▸ **YOUR INSTRUCTIONS**
Write out the lines of the records from the one containing "What color is the cell at row 3, column D?" to the very last, keeping each exactly as it is.

▸ **PROVIDED MATERIAL**
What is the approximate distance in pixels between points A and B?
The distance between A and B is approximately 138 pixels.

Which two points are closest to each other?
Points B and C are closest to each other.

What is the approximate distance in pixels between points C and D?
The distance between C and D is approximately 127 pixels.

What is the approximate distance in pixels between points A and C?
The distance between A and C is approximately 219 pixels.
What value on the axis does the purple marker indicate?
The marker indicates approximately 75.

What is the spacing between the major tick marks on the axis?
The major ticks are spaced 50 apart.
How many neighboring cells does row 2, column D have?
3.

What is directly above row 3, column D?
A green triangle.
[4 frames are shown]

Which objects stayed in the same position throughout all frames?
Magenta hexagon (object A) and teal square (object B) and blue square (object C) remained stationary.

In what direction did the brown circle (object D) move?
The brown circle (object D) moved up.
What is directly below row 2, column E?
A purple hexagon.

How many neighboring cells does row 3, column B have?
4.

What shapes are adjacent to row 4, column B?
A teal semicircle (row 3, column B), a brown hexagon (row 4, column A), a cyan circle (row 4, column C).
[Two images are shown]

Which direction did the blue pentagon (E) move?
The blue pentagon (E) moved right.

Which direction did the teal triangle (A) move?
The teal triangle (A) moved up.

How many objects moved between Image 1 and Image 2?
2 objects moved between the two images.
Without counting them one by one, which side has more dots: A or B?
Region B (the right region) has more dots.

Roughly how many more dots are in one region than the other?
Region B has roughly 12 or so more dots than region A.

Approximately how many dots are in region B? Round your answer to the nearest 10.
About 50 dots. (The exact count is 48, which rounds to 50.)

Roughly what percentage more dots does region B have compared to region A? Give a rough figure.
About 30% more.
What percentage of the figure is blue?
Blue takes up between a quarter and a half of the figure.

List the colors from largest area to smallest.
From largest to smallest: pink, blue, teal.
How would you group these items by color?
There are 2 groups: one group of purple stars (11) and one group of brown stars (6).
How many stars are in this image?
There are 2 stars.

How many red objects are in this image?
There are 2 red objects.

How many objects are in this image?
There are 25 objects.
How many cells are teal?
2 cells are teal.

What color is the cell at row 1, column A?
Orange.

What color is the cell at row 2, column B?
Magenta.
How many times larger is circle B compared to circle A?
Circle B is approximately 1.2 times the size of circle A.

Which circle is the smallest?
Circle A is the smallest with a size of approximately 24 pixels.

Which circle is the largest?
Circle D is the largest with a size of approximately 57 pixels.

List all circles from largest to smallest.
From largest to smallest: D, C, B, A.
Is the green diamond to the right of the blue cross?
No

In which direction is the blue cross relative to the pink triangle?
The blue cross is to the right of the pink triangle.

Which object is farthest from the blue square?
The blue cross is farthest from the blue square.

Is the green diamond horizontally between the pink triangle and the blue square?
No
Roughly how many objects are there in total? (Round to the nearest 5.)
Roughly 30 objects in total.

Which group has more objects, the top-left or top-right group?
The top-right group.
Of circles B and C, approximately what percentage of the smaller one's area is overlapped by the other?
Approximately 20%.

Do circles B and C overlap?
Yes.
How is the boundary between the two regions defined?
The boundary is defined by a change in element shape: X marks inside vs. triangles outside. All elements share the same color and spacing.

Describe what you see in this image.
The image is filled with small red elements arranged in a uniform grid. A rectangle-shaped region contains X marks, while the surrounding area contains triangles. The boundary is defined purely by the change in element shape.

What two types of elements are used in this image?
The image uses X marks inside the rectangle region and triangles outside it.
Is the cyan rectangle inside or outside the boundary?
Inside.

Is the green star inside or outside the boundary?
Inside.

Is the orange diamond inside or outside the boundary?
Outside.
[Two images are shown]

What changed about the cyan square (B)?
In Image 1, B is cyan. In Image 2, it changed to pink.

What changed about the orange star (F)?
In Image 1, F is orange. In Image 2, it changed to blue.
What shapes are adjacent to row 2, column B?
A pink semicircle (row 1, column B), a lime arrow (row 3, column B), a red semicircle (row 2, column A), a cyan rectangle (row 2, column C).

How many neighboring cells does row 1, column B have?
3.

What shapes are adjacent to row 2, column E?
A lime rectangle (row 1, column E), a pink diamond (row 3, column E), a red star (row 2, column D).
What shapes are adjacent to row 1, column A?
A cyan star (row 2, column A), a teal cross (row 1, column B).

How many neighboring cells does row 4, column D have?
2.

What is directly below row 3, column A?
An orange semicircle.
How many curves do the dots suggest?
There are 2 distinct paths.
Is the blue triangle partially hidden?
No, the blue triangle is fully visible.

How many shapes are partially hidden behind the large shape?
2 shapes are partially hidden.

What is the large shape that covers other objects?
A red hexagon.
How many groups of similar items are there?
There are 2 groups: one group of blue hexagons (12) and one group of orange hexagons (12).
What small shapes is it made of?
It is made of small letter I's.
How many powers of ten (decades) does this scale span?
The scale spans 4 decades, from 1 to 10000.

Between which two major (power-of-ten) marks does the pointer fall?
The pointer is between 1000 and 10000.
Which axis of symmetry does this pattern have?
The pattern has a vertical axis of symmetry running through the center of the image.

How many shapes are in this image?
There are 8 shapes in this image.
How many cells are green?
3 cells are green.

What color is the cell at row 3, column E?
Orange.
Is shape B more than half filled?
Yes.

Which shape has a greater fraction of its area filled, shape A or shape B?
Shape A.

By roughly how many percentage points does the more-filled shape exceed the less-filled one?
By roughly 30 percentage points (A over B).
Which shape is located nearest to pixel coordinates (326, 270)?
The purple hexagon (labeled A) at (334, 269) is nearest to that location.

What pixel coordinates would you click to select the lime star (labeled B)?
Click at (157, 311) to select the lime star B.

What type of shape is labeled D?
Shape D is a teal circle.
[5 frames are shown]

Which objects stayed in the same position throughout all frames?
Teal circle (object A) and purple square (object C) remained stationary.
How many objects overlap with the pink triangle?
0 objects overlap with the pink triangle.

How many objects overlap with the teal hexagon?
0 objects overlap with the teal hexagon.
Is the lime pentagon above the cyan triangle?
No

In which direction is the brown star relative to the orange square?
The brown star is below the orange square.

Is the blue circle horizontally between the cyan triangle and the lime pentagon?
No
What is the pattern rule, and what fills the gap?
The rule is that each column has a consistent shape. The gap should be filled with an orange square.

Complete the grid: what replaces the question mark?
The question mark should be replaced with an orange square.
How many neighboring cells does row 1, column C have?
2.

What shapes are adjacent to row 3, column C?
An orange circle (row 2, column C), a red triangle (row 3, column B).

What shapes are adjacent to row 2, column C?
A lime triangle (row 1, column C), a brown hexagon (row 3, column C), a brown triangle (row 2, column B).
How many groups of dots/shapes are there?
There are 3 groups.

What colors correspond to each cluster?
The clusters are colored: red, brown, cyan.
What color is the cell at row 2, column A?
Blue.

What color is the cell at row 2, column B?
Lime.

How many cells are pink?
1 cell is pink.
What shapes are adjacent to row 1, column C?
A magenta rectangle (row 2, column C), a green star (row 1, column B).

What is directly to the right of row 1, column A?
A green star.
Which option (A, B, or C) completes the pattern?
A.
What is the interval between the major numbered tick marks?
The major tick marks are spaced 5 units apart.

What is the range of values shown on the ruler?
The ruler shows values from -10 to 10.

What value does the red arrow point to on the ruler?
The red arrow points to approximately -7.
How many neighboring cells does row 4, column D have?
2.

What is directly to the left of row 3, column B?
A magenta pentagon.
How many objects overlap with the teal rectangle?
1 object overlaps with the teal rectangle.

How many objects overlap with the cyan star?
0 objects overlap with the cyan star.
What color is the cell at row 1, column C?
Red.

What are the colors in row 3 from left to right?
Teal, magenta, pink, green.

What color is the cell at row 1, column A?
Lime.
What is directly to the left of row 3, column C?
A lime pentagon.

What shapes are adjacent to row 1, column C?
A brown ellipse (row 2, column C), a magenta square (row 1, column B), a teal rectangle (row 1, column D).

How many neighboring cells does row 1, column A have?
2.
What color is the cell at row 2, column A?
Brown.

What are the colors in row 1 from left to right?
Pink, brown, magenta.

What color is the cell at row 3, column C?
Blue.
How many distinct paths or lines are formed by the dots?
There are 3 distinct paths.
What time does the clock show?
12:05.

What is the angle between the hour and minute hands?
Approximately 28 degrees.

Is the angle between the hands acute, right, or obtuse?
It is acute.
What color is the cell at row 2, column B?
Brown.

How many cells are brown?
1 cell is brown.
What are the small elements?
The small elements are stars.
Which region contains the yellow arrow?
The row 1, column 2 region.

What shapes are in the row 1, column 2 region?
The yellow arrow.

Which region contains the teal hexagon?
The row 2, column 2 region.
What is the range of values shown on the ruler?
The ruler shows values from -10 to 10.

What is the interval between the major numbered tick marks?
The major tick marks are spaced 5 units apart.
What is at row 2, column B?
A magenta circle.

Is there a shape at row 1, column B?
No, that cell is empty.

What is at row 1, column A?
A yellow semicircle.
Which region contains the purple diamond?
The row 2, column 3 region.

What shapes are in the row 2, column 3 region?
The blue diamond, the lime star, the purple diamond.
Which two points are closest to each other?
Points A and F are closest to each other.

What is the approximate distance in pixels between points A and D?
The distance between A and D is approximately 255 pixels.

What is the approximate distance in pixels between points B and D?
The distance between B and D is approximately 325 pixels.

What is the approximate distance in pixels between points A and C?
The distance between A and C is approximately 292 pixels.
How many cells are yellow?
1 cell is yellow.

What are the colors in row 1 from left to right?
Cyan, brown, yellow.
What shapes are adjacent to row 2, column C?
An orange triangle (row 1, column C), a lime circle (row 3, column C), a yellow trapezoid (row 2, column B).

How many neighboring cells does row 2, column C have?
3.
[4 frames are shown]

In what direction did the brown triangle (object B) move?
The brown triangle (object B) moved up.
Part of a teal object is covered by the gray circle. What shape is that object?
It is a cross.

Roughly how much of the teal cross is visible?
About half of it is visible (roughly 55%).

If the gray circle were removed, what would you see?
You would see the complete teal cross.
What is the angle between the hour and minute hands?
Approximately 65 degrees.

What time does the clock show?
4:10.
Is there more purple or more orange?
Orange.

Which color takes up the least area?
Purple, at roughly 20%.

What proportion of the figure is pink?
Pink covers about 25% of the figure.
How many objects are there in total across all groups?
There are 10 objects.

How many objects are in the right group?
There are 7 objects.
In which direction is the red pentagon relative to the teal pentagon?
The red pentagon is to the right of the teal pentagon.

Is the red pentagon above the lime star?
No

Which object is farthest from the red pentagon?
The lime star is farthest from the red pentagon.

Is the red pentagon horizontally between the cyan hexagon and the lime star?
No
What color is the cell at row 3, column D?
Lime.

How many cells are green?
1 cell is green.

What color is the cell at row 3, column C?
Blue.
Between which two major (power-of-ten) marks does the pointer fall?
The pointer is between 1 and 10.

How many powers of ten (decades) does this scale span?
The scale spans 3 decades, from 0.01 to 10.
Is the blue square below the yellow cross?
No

▸ **RESPONSE TO THE EXERCISE**
What color is the cell at row 3, column D?
Lime.

How many cells are green?
1 cell is green.

What color is the cell at row 3, column C?
Blue.
Between which two major (power-of-ten) marks does the pointer fall?
The pointer is between 1 and 10.

How many powers of ten (decades) does this scale span?
The scale spans 3 decades, from 0.01 to 10.
Is the blue square below the yellow cross?
No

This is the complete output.